Questions about shape properties
------
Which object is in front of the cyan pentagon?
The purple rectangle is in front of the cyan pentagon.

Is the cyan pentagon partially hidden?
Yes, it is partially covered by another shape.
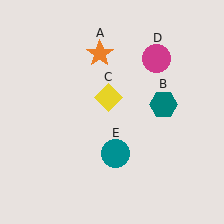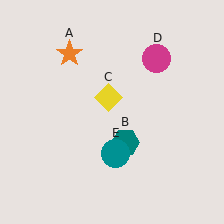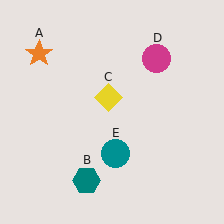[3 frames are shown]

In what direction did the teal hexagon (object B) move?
The teal hexagon (object B) moved down and to the left.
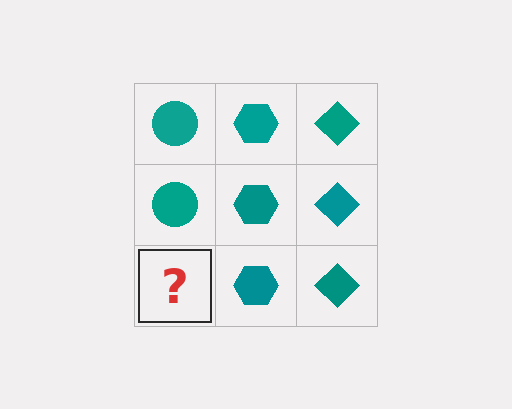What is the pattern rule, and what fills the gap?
The rule is that each column has a consistent shape. The gap should be filled with a teal circle.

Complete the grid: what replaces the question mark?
The question mark should be replaced with a teal circle.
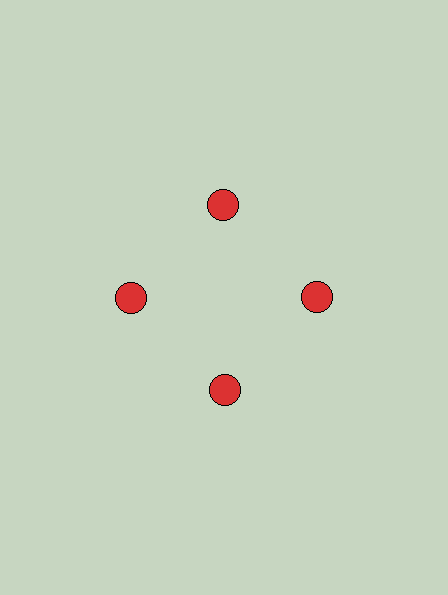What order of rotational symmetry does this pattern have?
This pattern has 4-fold rotational symmetry.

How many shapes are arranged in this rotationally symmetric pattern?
There are 4 shapes, arranged in 4 groups of 1.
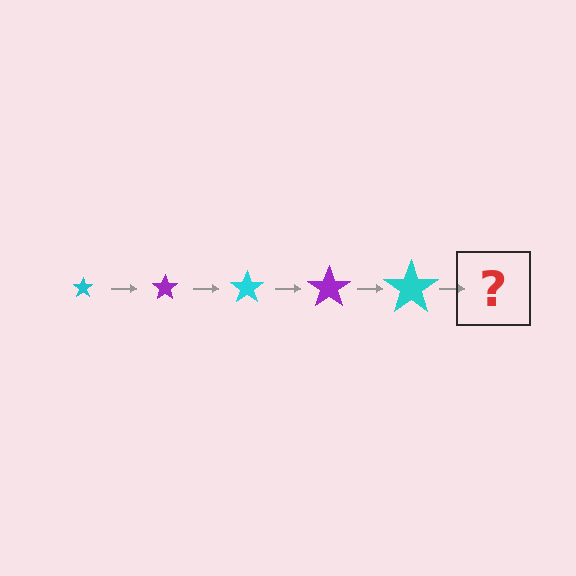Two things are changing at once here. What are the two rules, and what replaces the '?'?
The two rules are that the star grows larger each step and the color cycles through cyan and purple. The '?' should be a purple star, larger than the previous one.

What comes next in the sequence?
The next element should be a purple star, larger than the previous one.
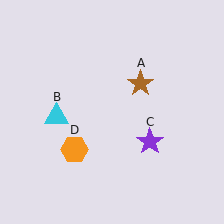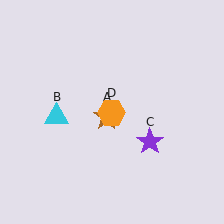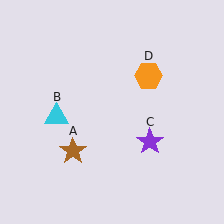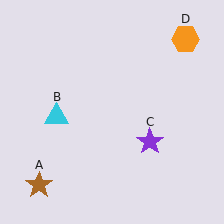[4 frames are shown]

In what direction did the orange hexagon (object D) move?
The orange hexagon (object D) moved up and to the right.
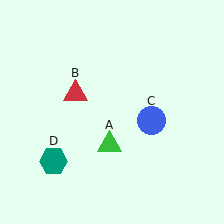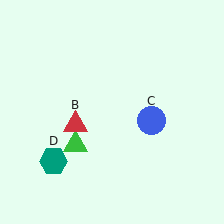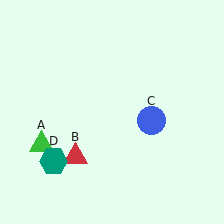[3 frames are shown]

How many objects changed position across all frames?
2 objects changed position: green triangle (object A), red triangle (object B).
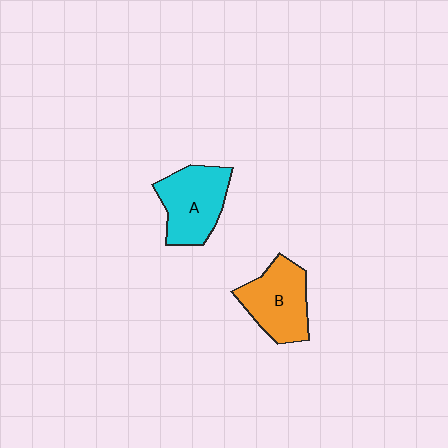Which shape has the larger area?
Shape A (cyan).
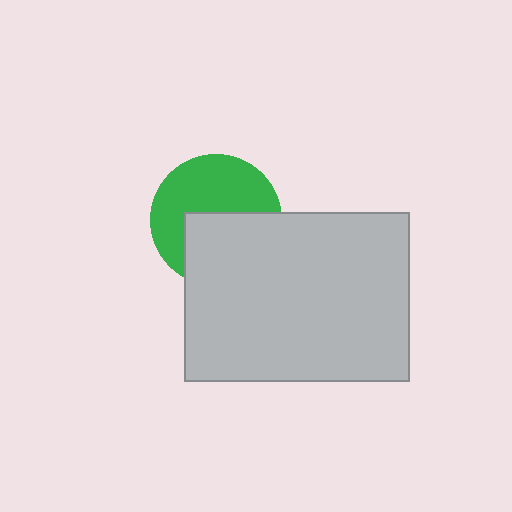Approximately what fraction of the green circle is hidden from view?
Roughly 46% of the green circle is hidden behind the light gray rectangle.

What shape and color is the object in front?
The object in front is a light gray rectangle.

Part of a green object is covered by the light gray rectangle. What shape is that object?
It is a circle.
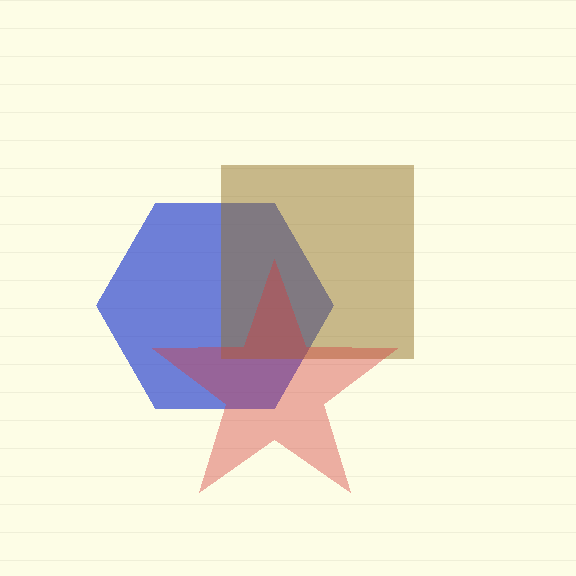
------
Task description ▸
Pick up at the line that holds "Two things are" and restate each line, word for word, through the last line of the entries. Include both end lines but none of the pictures.

Worked answer ▸
Two things are changing at once here. What are the two rules, and what replaces the '?'?
The two rules are that the star grows larger each step and the color cycles through cyan and purple. The '?' should be a purple star, larger than the previous one.

What comes next in the sequence?
The next element should be a purple star, larger than the previous one.
[4 frames are shown]

In what direction did the orange hexagon (object D) move?
The orange hexagon (object D) moved up and to the right.
[3 frames are shown]

How many objects changed position across all frames?
2 objects changed position: green triangle (object A), red triangle (object B).
Which shape has the larger area?
Shape A (cyan).
Approximately what fraction of the green circle is hidden from view?
Roughly 46% of the green circle is hidden behind the light gray rectangle.

What shape and color is the object in front?
The object in front is a light gray rectangle.

Part of a green object is covered by the light gray rectangle. What shape is that object?
It is a circle.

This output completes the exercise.